++++ Given records ++++
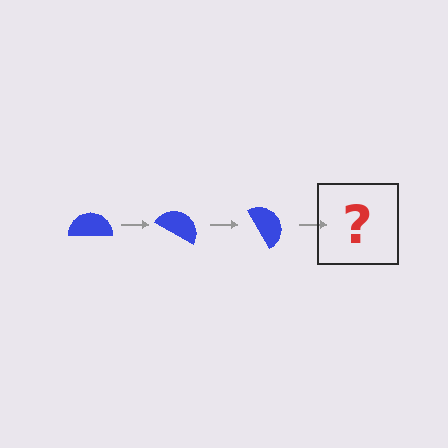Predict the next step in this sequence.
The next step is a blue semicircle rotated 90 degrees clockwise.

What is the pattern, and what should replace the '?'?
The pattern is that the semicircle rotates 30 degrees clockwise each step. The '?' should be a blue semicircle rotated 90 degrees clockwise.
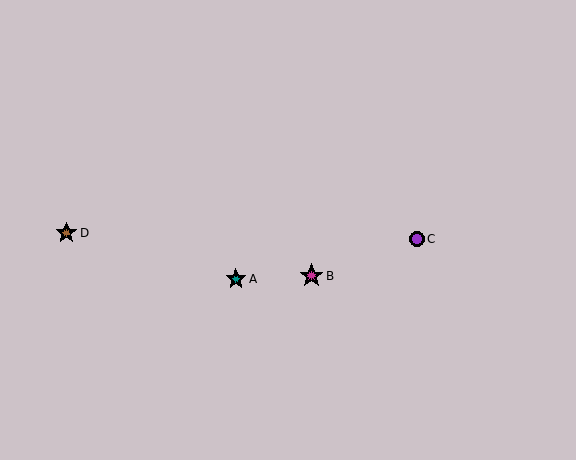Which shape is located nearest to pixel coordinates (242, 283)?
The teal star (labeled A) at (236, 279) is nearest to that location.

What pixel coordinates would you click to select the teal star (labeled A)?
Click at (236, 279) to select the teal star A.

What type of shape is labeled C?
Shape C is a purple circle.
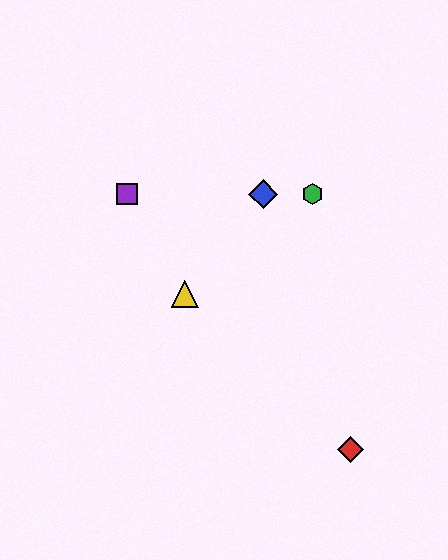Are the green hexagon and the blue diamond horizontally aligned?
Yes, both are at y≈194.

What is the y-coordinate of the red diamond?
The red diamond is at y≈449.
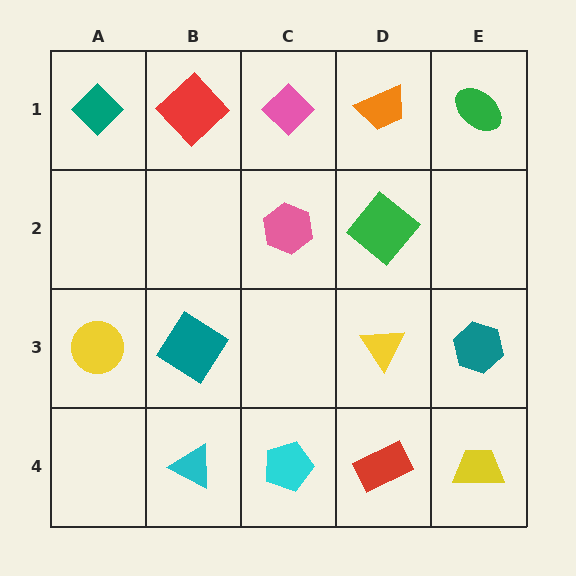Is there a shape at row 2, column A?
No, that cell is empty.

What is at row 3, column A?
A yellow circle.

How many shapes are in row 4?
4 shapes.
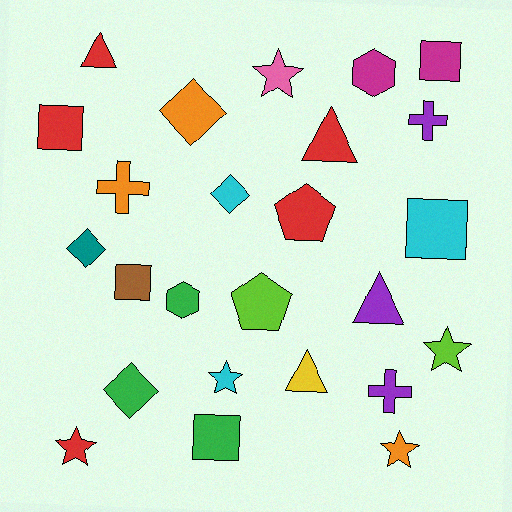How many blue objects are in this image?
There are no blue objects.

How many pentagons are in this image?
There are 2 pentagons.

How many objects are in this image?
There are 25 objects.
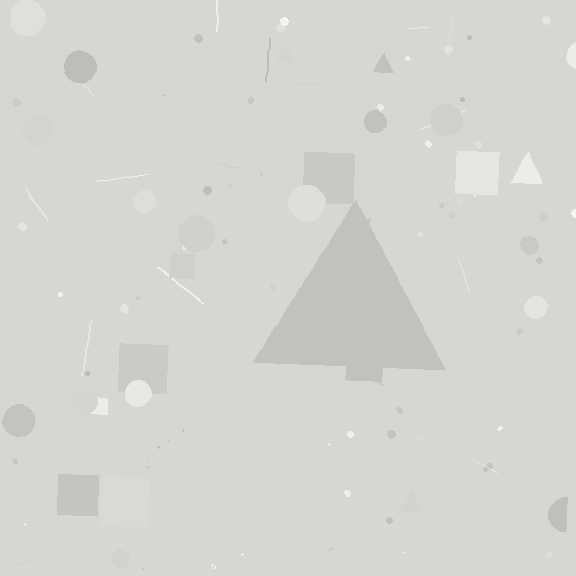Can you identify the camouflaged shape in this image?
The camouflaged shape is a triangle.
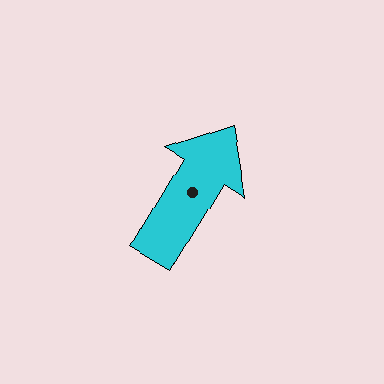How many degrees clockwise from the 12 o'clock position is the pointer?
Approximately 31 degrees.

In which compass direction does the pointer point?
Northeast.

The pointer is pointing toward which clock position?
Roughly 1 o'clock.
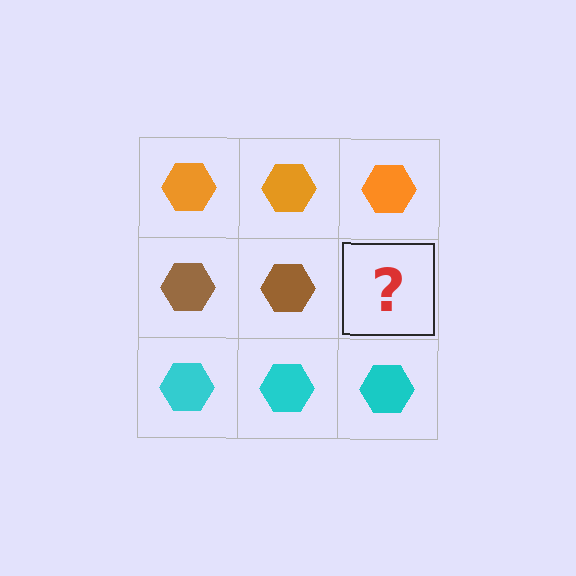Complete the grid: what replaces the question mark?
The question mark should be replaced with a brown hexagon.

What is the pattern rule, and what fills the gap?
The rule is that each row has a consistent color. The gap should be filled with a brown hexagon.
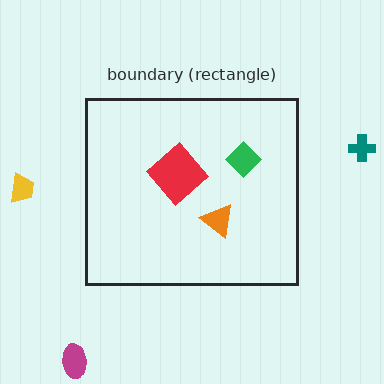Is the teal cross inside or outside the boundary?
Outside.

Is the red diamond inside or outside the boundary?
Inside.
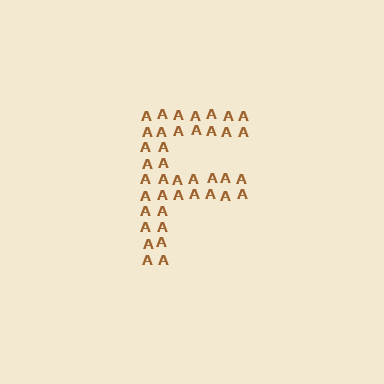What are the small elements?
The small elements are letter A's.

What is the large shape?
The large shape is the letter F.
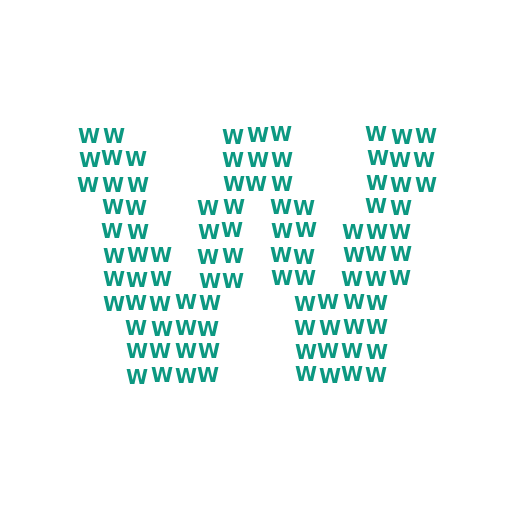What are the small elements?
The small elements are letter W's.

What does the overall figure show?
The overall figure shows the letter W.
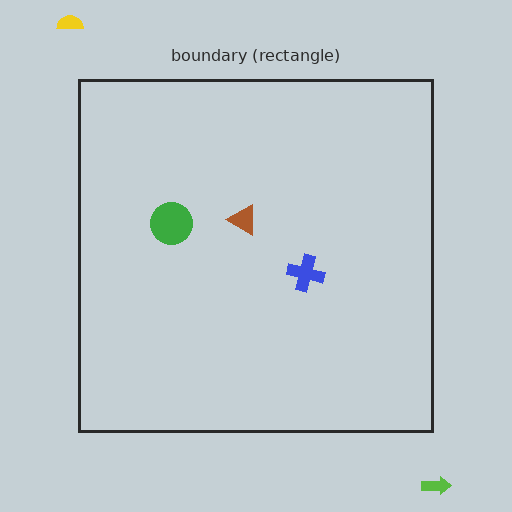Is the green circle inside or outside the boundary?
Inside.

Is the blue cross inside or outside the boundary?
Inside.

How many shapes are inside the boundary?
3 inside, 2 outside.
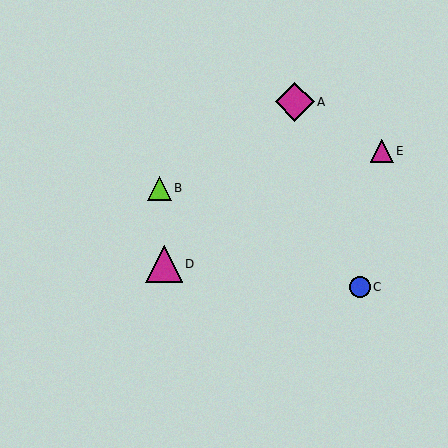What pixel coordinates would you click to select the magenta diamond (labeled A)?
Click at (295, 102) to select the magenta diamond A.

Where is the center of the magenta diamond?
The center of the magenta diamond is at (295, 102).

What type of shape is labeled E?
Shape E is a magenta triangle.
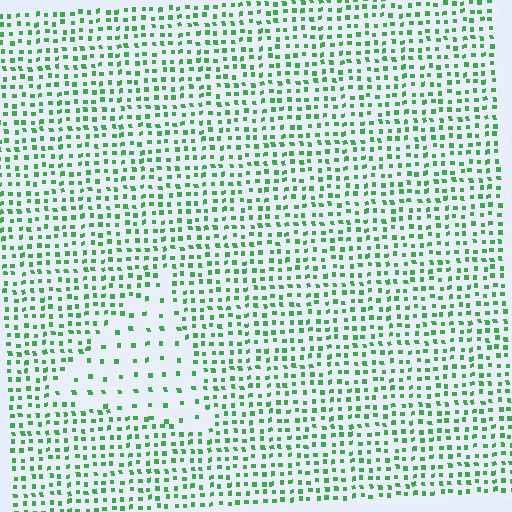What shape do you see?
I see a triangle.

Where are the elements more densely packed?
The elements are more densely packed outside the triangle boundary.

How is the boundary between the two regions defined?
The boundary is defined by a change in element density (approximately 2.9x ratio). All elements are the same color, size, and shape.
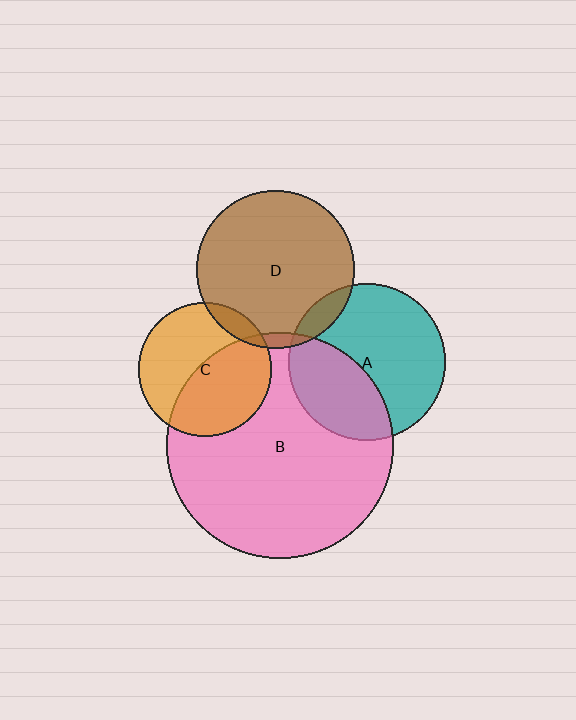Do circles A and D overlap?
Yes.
++++
Do this →
Copy out all of the data word for word. Do not carry over any picture.

Finished task →
Predict the next step in this sequence.
The next step is a blue semicircle rotated 90 degrees clockwise.

What is the pattern, and what should replace the '?'?
The pattern is that the semicircle rotates 30 degrees clockwise each step. The '?' should be a blue semicircle rotated 90 degrees clockwise.
Which shape is located nearest to pixel coordinates (242, 283)?
The teal star (labeled A) at (236, 279) is nearest to that location.

What pixel coordinates would you click to select the teal star (labeled A)?
Click at (236, 279) to select the teal star A.

What type of shape is labeled C?
Shape C is a purple circle.
Are the green hexagon and the blue diamond horizontally aligned?
Yes, both are at y≈194.

What is the y-coordinate of the red diamond?
The red diamond is at y≈449.
Is there a shape at row 2, column A?
No, that cell is empty.

What is at row 3, column A?
A yellow circle.

How many shapes are in row 4?
4 shapes.
How many blue objects are in this image?
There are no blue objects.

How many pentagons are in this image?
There are 2 pentagons.

How many objects are in this image?
There are 25 objects.
Can you identify the camouflaged shape in this image?
The camouflaged shape is a triangle.
How many degrees clockwise from the 12 o'clock position is the pointer?
Approximately 31 degrees.

In which compass direction does the pointer point?
Northeast.

The pointer is pointing toward which clock position?
Roughly 1 o'clock.
Complete the grid: what replaces the question mark?
The question mark should be replaced with a brown hexagon.

What is the pattern rule, and what fills the gap?
The rule is that each row has a consistent color. The gap should be filled with a brown hexagon.
Is the teal cross inside or outside the boundary?
Outside.

Is the red diamond inside or outside the boundary?
Inside.
What are the small elements?
The small elements are letter A's.

What is the large shape?
The large shape is the letter F.
What are the small elements?
The small elements are letter W's.

What does the overall figure show?
The overall figure shows the letter W.
Is the green circle inside or outside the boundary?
Inside.

Is the blue cross inside or outside the boundary?
Inside.

How many shapes are inside the boundary?
3 inside, 2 outside.
What pixel coordinates would you click to select the magenta diamond (labeled A)?
Click at (295, 102) to select the magenta diamond A.

Where is the center of the magenta diamond?
The center of the magenta diamond is at (295, 102).

What type of shape is labeled E?
Shape E is a magenta triangle.
What shape do you see?
I see a triangle.

Where are the elements more densely packed?
The elements are more densely packed outside the triangle boundary.

How is the boundary between the two regions defined?
The boundary is defined by a change in element density (approximately 2.9x ratio). All elements are the same color, size, and shape.
Do circles A and D overlap?
Yes.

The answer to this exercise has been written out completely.